* start RAW DATA *
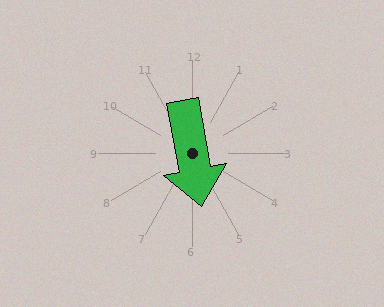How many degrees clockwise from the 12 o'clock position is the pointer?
Approximately 170 degrees.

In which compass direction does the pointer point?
South.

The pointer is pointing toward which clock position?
Roughly 6 o'clock.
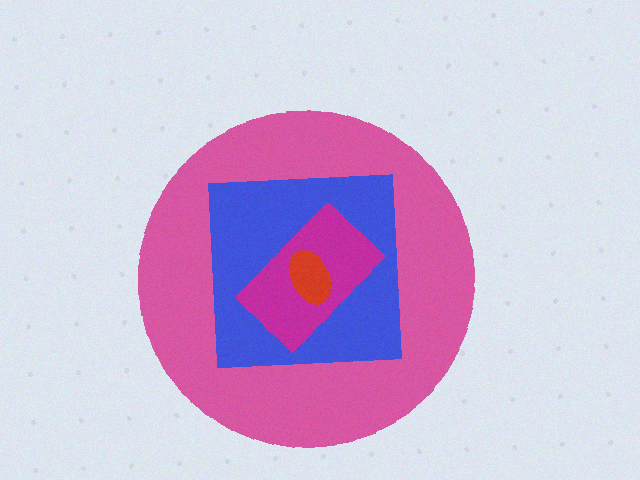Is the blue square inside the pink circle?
Yes.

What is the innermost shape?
The red ellipse.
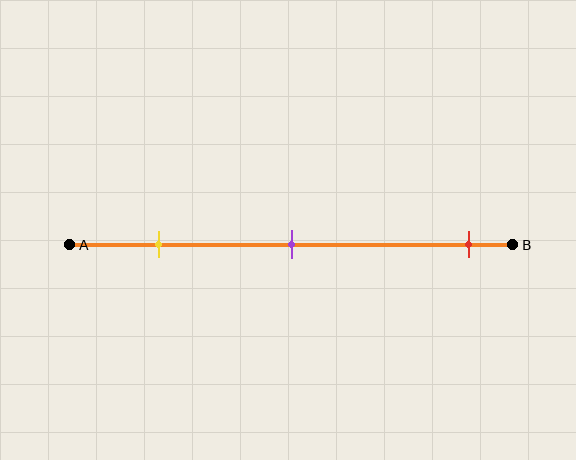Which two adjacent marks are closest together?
* end RAW DATA *
* OBJECTIVE *
Omit the pictures and please write out exactly the lines between the one containing "In which compass" and the last line of the entries, both included.

* THE ANSWER *
In which compass direction does the pointer point?
South.

The pointer is pointing toward which clock position?
Roughly 6 o'clock.
Is the blue square inside the pink circle?
Yes.

What is the innermost shape?
The red ellipse.
Which two adjacent marks are closest together?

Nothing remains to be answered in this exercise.